#### [What you have to do]
What you return should be only the lines starting at the one that contains "What shapes are adjacent to row 2, column D?" and running to the end of the listing, exactly as written, minus any pictures.

-*-*-

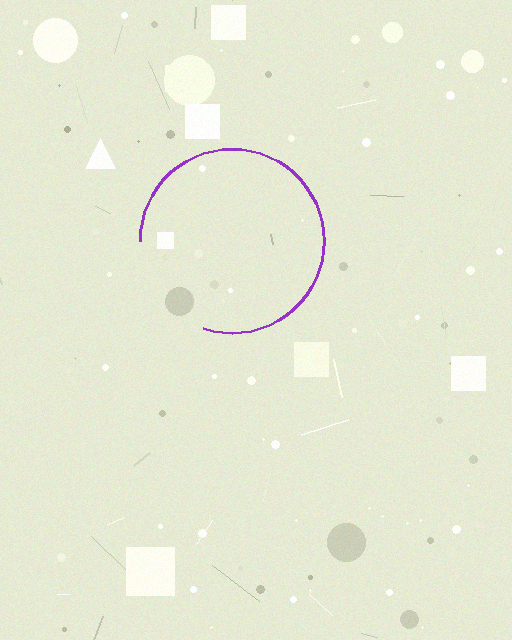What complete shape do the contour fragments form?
The contour fragments form a circle.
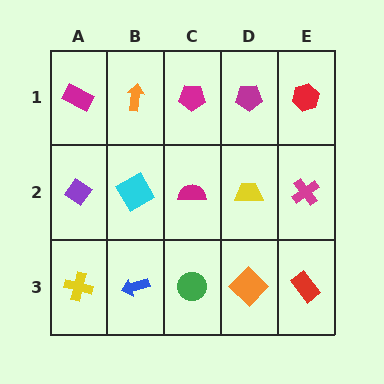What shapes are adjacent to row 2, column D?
A magenta pentagon (row 1, column D), an orange diamond (row 3, column D), a magenta semicircle (row 2, column C), a magenta cross (row 2, column E).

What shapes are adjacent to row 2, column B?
An orange arrow (row 1, column B), a blue arrow (row 3, column B), a purple diamond (row 2, column A), a magenta semicircle (row 2, column C).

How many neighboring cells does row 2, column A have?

-*-*-

#### [Answer box]
What shapes are adjacent to row 2, column D?
A magenta pentagon (row 1, column D), an orange diamond (row 3, column D), a magenta semicircle (row 2, column C), a magenta cross (row 2, column E).

What shapes are adjacent to row 2, column B?
An orange arrow (row 1, column B), a blue arrow (row 3, column B), a purple diamond (row 2, column A), a magenta semicircle (row 2, column C).

How many neighboring cells does row 2, column A have?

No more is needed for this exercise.